Set down every entry again word for word, please, but skip the pictures.

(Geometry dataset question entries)
begin
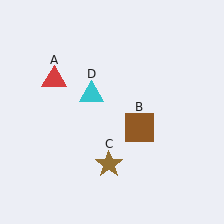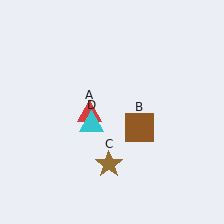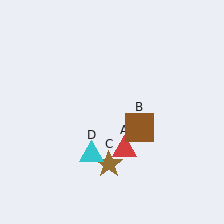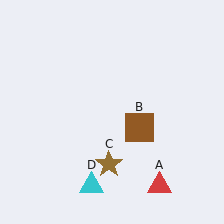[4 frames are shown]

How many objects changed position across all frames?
2 objects changed position: red triangle (object A), cyan triangle (object D).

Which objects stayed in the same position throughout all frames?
Brown square (object B) and brown star (object C) remained stationary.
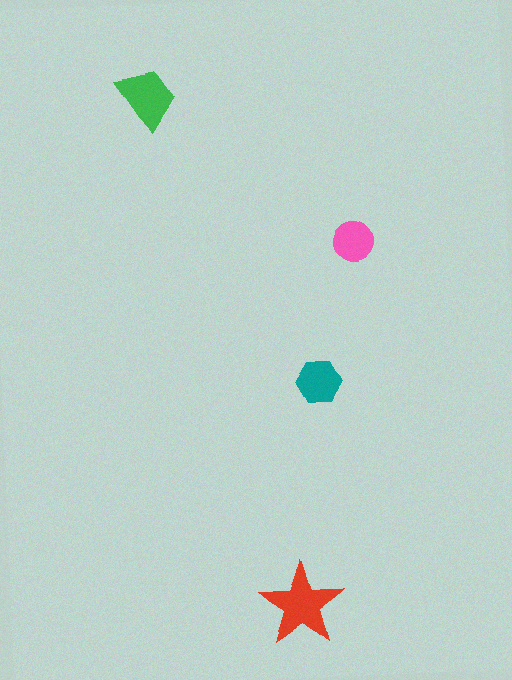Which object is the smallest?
The pink circle.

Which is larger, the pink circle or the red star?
The red star.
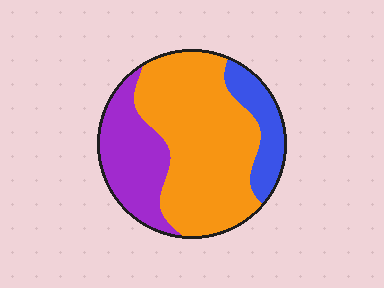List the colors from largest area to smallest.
From largest to smallest: orange, purple, blue.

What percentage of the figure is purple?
Purple takes up about one quarter (1/4) of the figure.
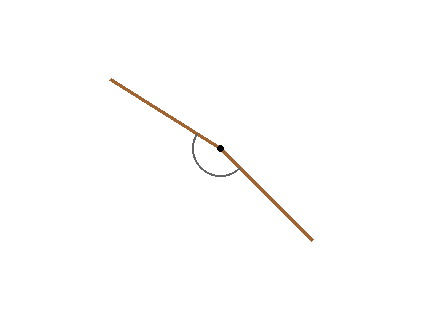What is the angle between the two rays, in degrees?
Approximately 168 degrees.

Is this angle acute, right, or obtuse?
It is obtuse.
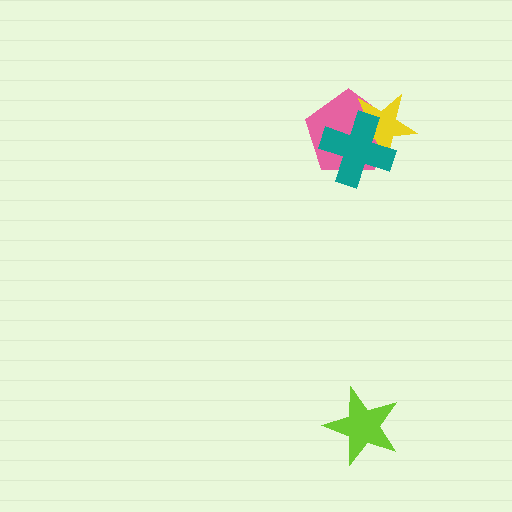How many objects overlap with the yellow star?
2 objects overlap with the yellow star.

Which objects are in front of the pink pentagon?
2 objects cover part of the pink pentagon: the yellow star and the teal cross.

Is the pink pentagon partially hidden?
Yes, it is partially covered by another shape.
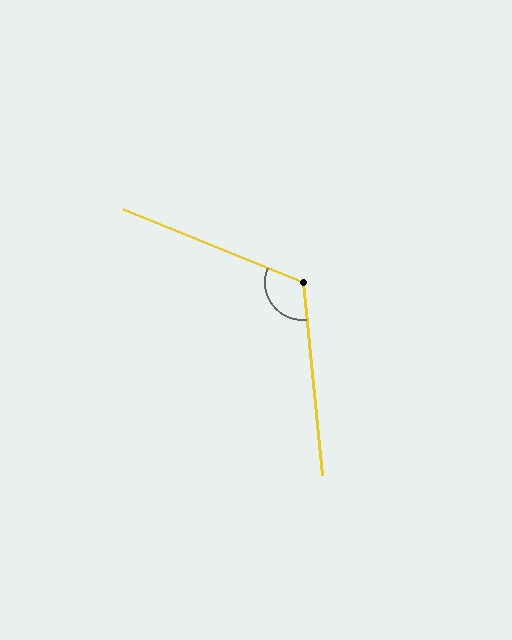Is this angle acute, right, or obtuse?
It is obtuse.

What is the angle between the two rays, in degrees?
Approximately 118 degrees.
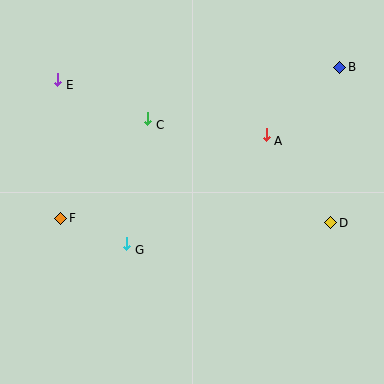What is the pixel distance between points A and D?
The distance between A and D is 104 pixels.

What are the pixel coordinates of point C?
Point C is at (148, 125).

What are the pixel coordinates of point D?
Point D is at (331, 223).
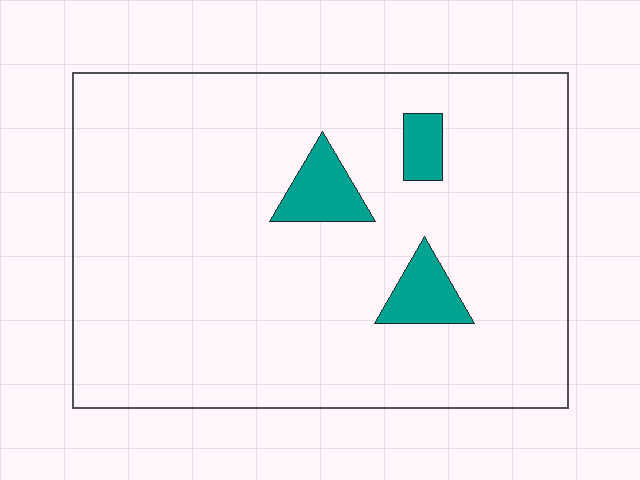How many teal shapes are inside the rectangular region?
3.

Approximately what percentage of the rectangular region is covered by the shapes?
Approximately 5%.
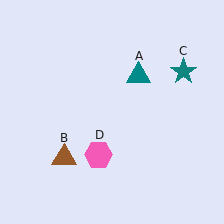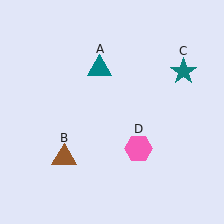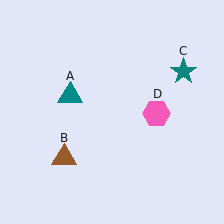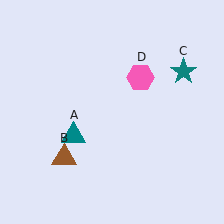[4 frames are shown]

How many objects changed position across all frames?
2 objects changed position: teal triangle (object A), pink hexagon (object D).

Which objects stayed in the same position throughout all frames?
Brown triangle (object B) and teal star (object C) remained stationary.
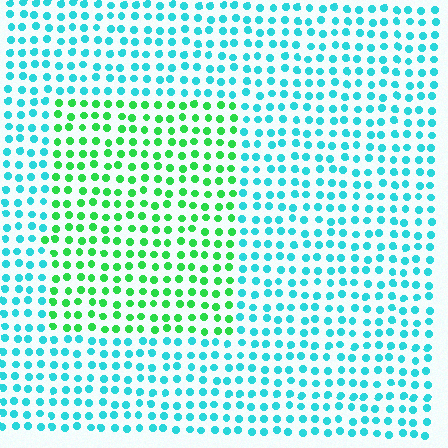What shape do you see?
I see a rectangle.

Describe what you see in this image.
The image is filled with small cyan elements in a uniform arrangement. A rectangle-shaped region is visible where the elements are tinted to a slightly different hue, forming a subtle color boundary.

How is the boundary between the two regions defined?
The boundary is defined purely by a slight shift in hue (about 51 degrees). Spacing, size, and orientation are identical on both sides.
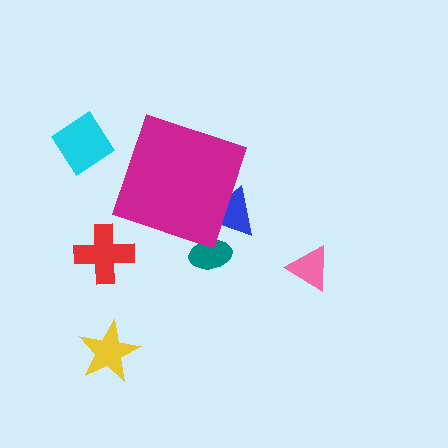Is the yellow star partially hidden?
No, the yellow star is fully visible.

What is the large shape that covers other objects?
A magenta diamond.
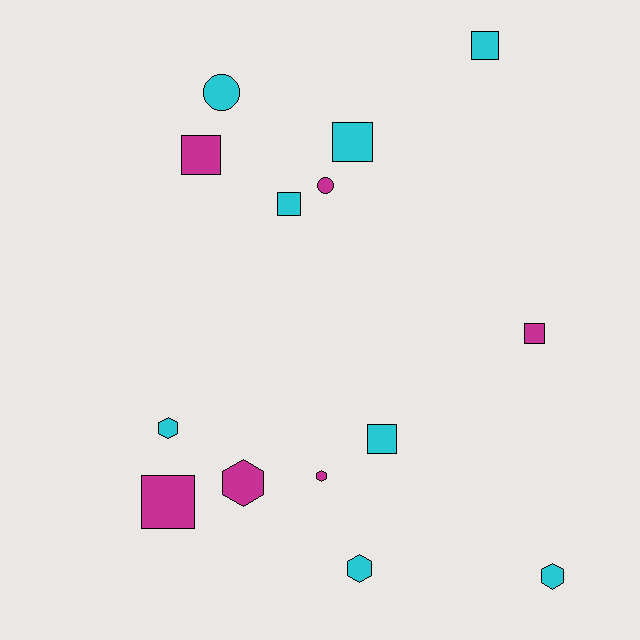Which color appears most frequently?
Cyan, with 8 objects.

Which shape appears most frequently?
Square, with 7 objects.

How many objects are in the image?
There are 14 objects.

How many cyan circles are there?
There is 1 cyan circle.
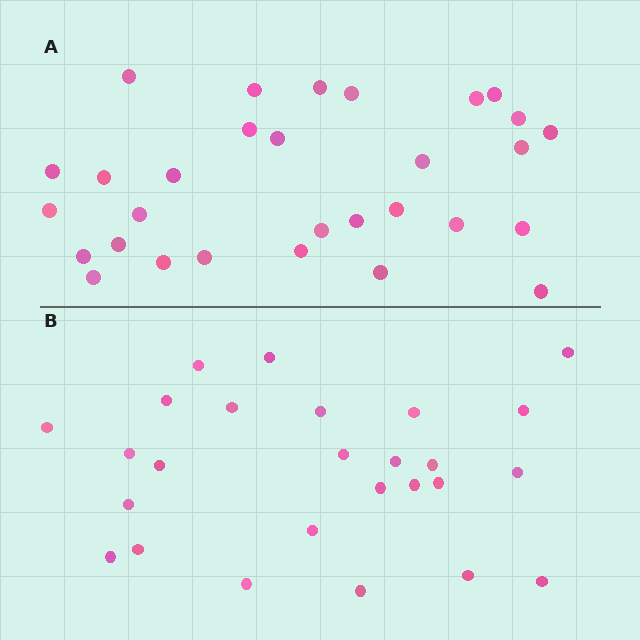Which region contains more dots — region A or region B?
Region A (the top region) has more dots.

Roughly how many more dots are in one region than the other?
Region A has about 4 more dots than region B.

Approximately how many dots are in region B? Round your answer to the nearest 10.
About 30 dots. (The exact count is 26, which rounds to 30.)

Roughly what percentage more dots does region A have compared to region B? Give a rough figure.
About 15% more.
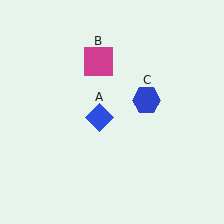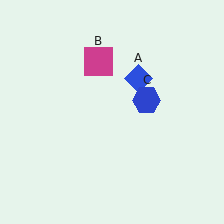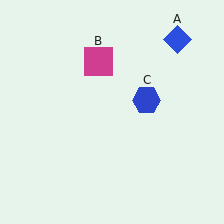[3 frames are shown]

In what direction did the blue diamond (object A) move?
The blue diamond (object A) moved up and to the right.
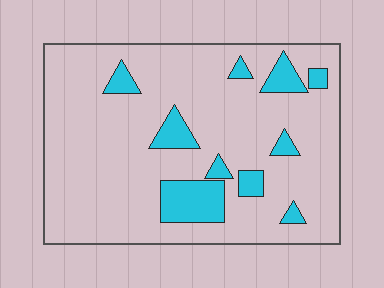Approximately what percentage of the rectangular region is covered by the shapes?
Approximately 15%.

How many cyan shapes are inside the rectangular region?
10.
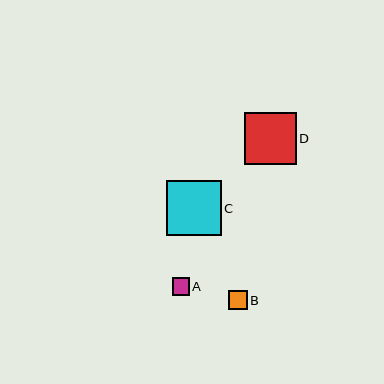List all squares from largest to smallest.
From largest to smallest: C, D, B, A.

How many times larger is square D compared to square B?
Square D is approximately 2.8 times the size of square B.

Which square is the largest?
Square C is the largest with a size of approximately 55 pixels.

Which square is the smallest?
Square A is the smallest with a size of approximately 17 pixels.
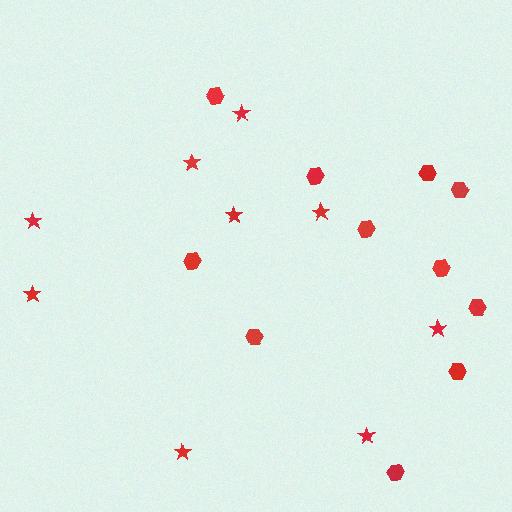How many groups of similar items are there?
There are 2 groups: one group of hexagons (11) and one group of stars (9).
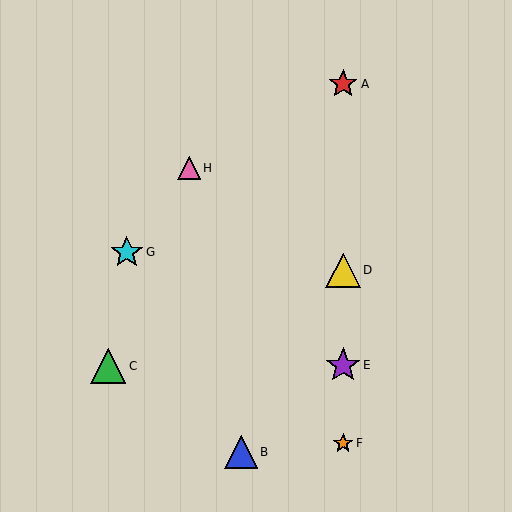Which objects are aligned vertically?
Objects A, D, E, F are aligned vertically.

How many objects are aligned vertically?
4 objects (A, D, E, F) are aligned vertically.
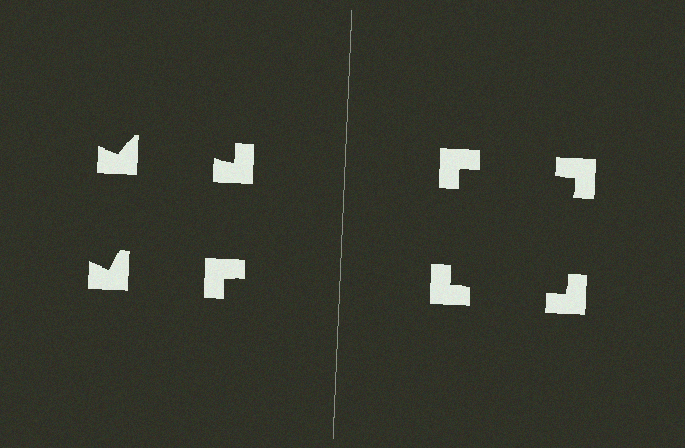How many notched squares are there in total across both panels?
end
### Problem solution
[4 frames are shown]

How many objects changed position across all frames?
2 objects changed position: red triangle (object A), cyan triangle (object D).

Which objects stayed in the same position throughout all frames?
Brown square (object B) and brown star (object C) remained stationary.
Which object is the smallest?
The pink circle.

Which is larger, the pink circle or the red star?
The red star.
List the colors from largest area to smallest.
From largest to smallest: orange, purple, blue.

What percentage of the figure is purple?
Purple takes up about one quarter (1/4) of the figure.
What is the angle between the two rays, in degrees?
Approximately 168 degrees.

Is this angle acute, right, or obtuse?
It is obtuse.
How many objects overlap with the yellow star?
2 objects overlap with the yellow star.

Which objects are in front of the pink pentagon?
2 objects cover part of the pink pentagon: the yellow star and the teal cross.

Is the pink pentagon partially hidden?
Yes, it is partially covered by another shape.
Is this angle acute, right, or obtuse?
It is obtuse.

What is the angle between the two rays, in degrees?
Approximately 118 degrees.
What is the pixel distance between points A and D?
The distance between A and D is 104 pixels.

What are the pixel coordinates of point C?
Point C is at (148, 125).

What are the pixel coordinates of point D?
Point D is at (331, 223).
How many teal shapes are inside the rectangular region?
3.

Approximately what percentage of the rectangular region is covered by the shapes?
Approximately 5%.
[4 frames are shown]

How many objects changed position across all frames?
2 objects changed position: teal triangle (object A), pink hexagon (object D).

Which objects stayed in the same position throughout all frames?
Brown triangle (object B) and teal star (object C) remained stationary.
What shape do you see?
I see a rectangle.

Describe what you see in this image.
The image is filled with small cyan elements in a uniform arrangement. A rectangle-shaped region is visible where the elements are tinted to a slightly different hue, forming a subtle color boundary.

How is the boundary between the two regions defined?
The boundary is defined purely by a slight shift in hue (about 51 degrees). Spacing, size, and orientation are identical on both sides.
Is the yellow star partially hidden?
No, the yellow star is fully visible.

What is the large shape that covers other objects?
A magenta diamond.
Which color appears most frequently?
Cyan, with 8 objects.

Which shape appears most frequently?
Square, with 7 objects.

How many objects are in the image?
There are 14 objects.

How many cyan circles are there?
There is 1 cyan circle.
Which region contains more dots — region A or region B?
Region A (the top region) has more dots.

Roughly how many more dots are in one region than the other?
Region A has about 4 more dots than region B.

Approximately how many dots are in region B? Round your answer to the nearest 10.
About 30 dots. (The exact count is 26, which rounds to 30.)

Roughly what percentage more dots does region A have compared to region B? Give a rough figure.
About 15% more.
[3 frames are shown]

In what direction did the blue diamond (object A) move?
The blue diamond (object A) moved up and to the right.
Approximately what percentage of the rectangular region is covered by the shapes?
Approximately 15%.

How many cyan shapes are inside the rectangular region?
10.
List all squares from largest to smallest.
From largest to smallest: C, D, B, A.

How many times larger is square D compared to square B?
Square D is approximately 2.8 times the size of square B.

Which square is the largest?
Square C is the largest with a size of approximately 55 pixels.

Which square is the smallest?
Square A is the smallest with a size of approximately 17 pixels.
How many groups of similar items are there?
There are 2 groups: one group of hexagons (11) and one group of stars (9).
Which objects are aligned vertically?
Objects A, D, E, F are aligned vertically.

How many objects are aligned vertically?
4 objects (A, D, E, F) are aligned vertically.
How many notched squares are there in total across both panels?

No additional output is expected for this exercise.